→ **TO BE DONE**:
Leave the pictures out, and retype all of the material exactly as written.

----- RECORDS

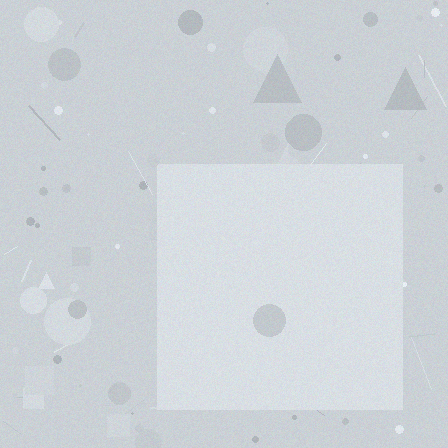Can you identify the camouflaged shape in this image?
The camouflaged shape is a square.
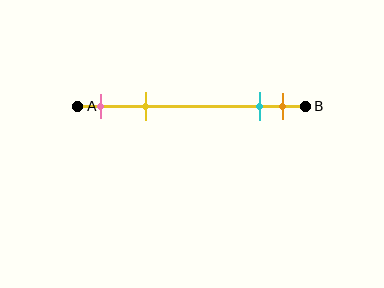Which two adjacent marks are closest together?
The cyan and orange marks are the closest adjacent pair.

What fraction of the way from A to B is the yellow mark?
The yellow mark is approximately 30% (0.3) of the way from A to B.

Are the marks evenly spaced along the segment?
No, the marks are not evenly spaced.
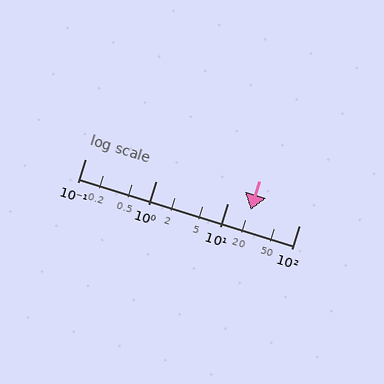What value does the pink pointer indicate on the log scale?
The pointer indicates approximately 21.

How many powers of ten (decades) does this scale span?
The scale spans 3 decades, from 0.1 to 100.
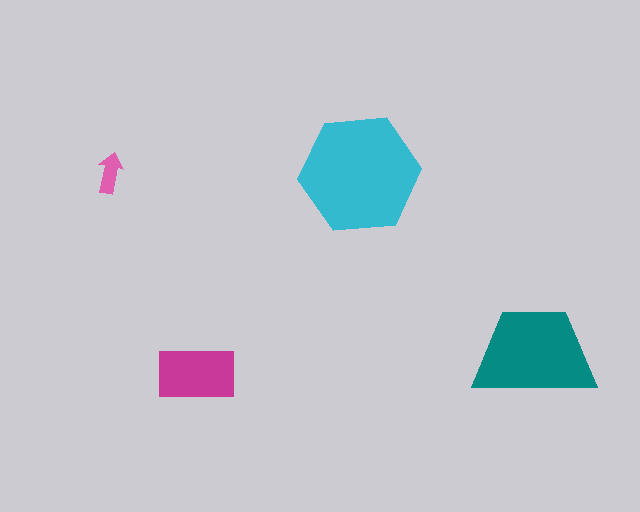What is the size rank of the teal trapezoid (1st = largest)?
2nd.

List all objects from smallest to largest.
The pink arrow, the magenta rectangle, the teal trapezoid, the cyan hexagon.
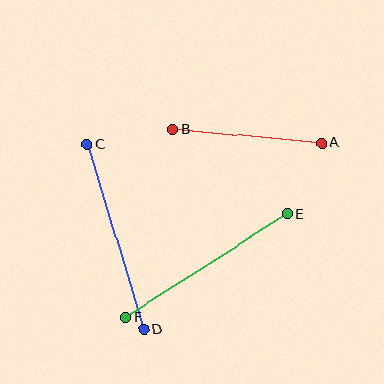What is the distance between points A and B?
The distance is approximately 150 pixels.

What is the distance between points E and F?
The distance is approximately 191 pixels.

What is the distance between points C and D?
The distance is approximately 193 pixels.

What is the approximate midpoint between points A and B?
The midpoint is at approximately (247, 136) pixels.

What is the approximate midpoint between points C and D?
The midpoint is at approximately (115, 237) pixels.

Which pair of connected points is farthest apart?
Points C and D are farthest apart.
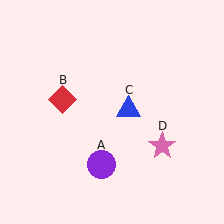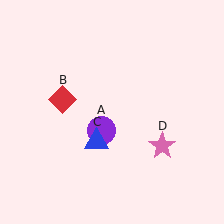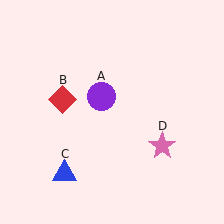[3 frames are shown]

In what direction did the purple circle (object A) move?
The purple circle (object A) moved up.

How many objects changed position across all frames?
2 objects changed position: purple circle (object A), blue triangle (object C).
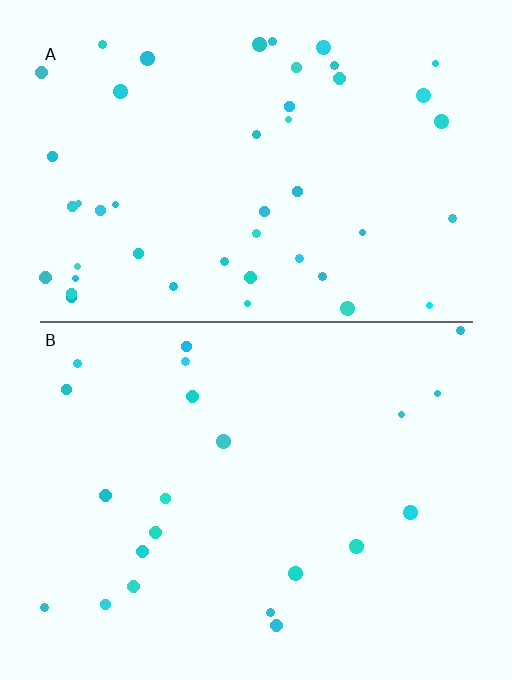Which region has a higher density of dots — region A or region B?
A (the top).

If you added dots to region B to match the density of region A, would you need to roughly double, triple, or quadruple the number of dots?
Approximately double.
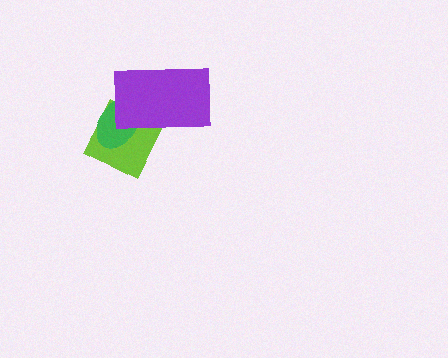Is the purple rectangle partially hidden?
No, no other shape covers it.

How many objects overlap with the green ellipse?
2 objects overlap with the green ellipse.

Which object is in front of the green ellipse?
The purple rectangle is in front of the green ellipse.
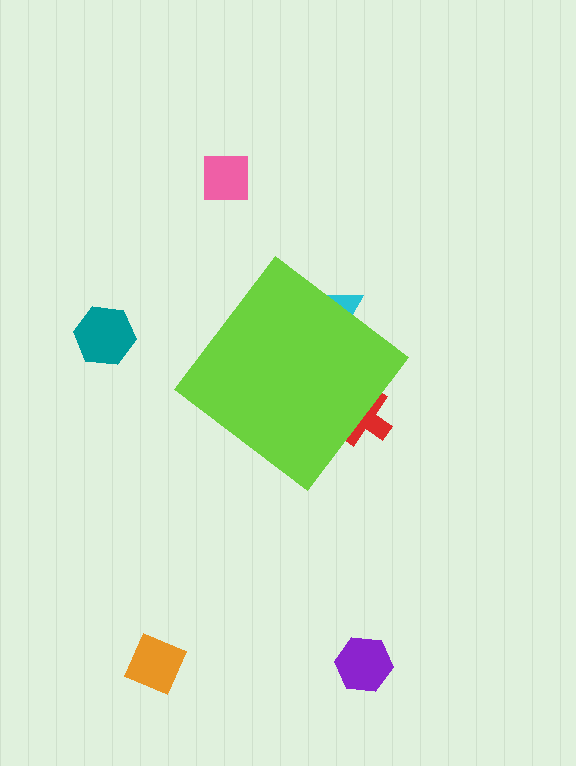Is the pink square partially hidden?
No, the pink square is fully visible.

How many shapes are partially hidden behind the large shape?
2 shapes are partially hidden.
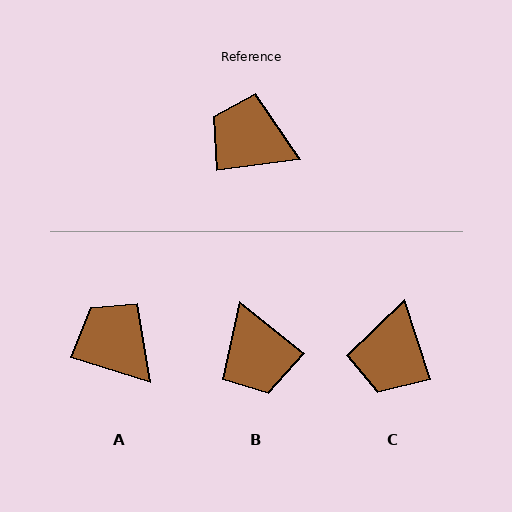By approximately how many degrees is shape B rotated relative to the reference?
Approximately 134 degrees counter-clockwise.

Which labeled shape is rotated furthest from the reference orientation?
B, about 134 degrees away.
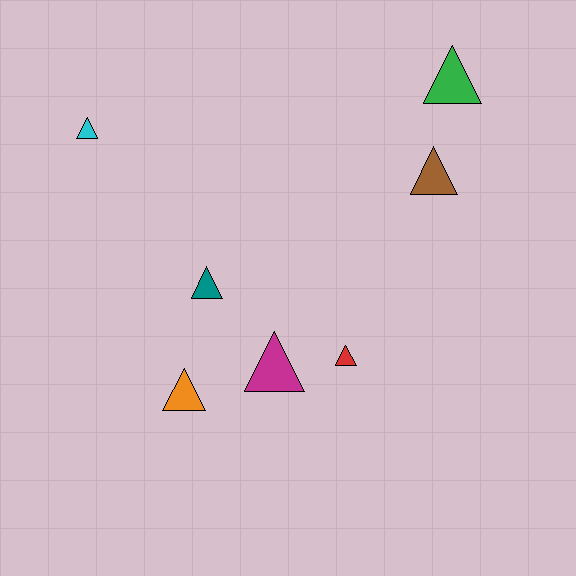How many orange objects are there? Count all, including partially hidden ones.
There is 1 orange object.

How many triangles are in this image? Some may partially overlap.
There are 7 triangles.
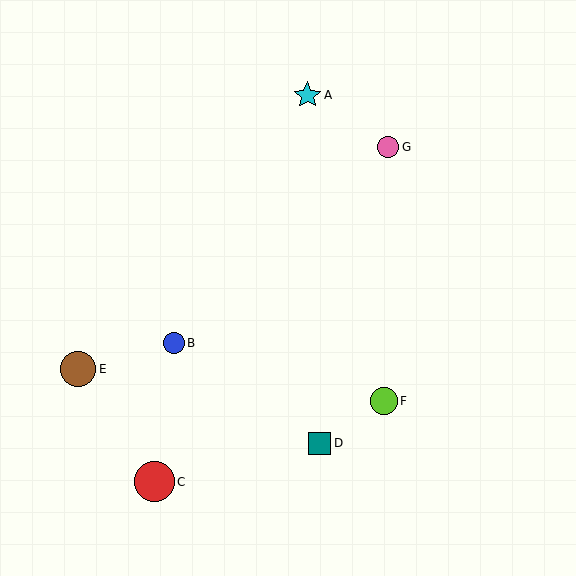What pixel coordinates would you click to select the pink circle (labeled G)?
Click at (388, 147) to select the pink circle G.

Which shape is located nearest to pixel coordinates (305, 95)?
The cyan star (labeled A) at (307, 95) is nearest to that location.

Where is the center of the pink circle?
The center of the pink circle is at (388, 147).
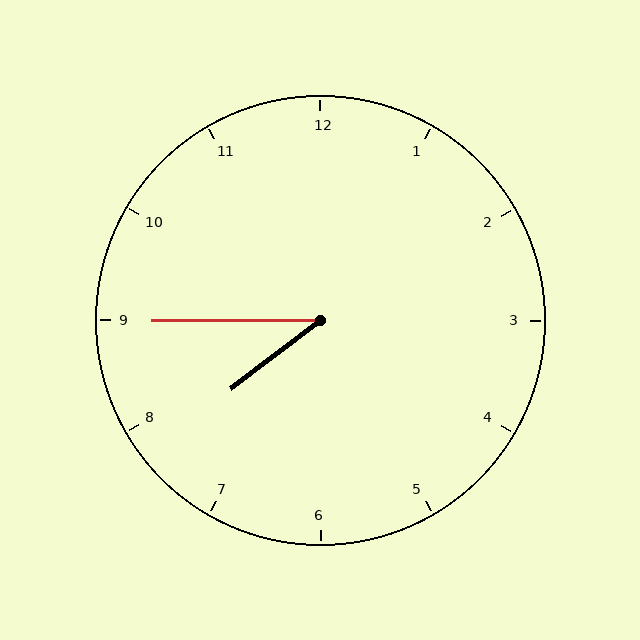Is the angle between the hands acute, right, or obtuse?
It is acute.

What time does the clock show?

----------

→ **REPLY**:
Can you identify the camouflaged shape in this image?
The camouflaged shape is a square.
Which two adjacent marks are closest together?
The cyan and orange marks are the closest adjacent pair.

What fraction of the way from A to B is the yellow mark?
The yellow mark is approximately 30% (0.3) of the way from A to B.

Are the marks evenly spaced along the segment?
No, the marks are not evenly spaced.
What value does the pink pointer indicate on the log scale?
The pointer indicates approximately 21.

How many powers of ten (decades) does this scale span?
The scale spans 3 decades, from 0.1 to 100.
What is the size rank of the teal trapezoid (1st = largest)?
2nd.

List all objects from smallest to largest.
The pink arrow, the magenta rectangle, the teal trapezoid, the cyan hexagon.
What is the distance between points A and B?
The distance is approximately 150 pixels.

What is the distance between points E and F?
The distance is approximately 191 pixels.

What is the distance between points C and D?
The distance is approximately 193 pixels.

What is the approximate midpoint between points A and B?
The midpoint is at approximately (247, 136) pixels.

What is the approximate midpoint between points C and D?
The midpoint is at approximately (115, 237) pixels.

Which pair of connected points is farthest apart?
Points C and D are farthest apart.
[3 frames are shown]

In what direction did the purple circle (object A) move?
The purple circle (object A) moved up.

How many objects changed position across all frames?
2 objects changed position: purple circle (object A), blue triangle (object C).
Which region has a higher density of dots — region A or region B?
A (the top).

If you added dots to region B to match the density of region A, would you need to roughly double, triple, or quadruple the number of dots?
Approximately double.
Is the purple rectangle partially hidden?
No, no other shape covers it.

How many objects overlap with the green ellipse?
2 objects overlap with the green ellipse.

Which object is in front of the green ellipse?
The purple rectangle is in front of the green ellipse.
Is the pink square partially hidden?
No, the pink square is fully visible.

How many shapes are partially hidden behind the large shape?
2 shapes are partially hidden.
By approximately how many degrees is shape B rotated relative to the reference?
Approximately 134 degrees counter-clockwise.

Which labeled shape is rotated furthest from the reference orientation?
B, about 134 degrees away.
How many orange objects are there? Count all, including partially hidden ones.
There is 1 orange object.

How many triangles are in this image? Some may partially overlap.
There are 7 triangles.
What pixel coordinates would you click to select the pink circle (labeled G)?
Click at (388, 147) to select the pink circle G.

Which shape is located nearest to pixel coordinates (305, 95)?
The cyan star (labeled A) at (307, 95) is nearest to that location.

Where is the center of the pink circle?
The center of the pink circle is at (388, 147).
Is the angle between the hands acute, right, or obtuse?
It is acute.

What time does the clock show?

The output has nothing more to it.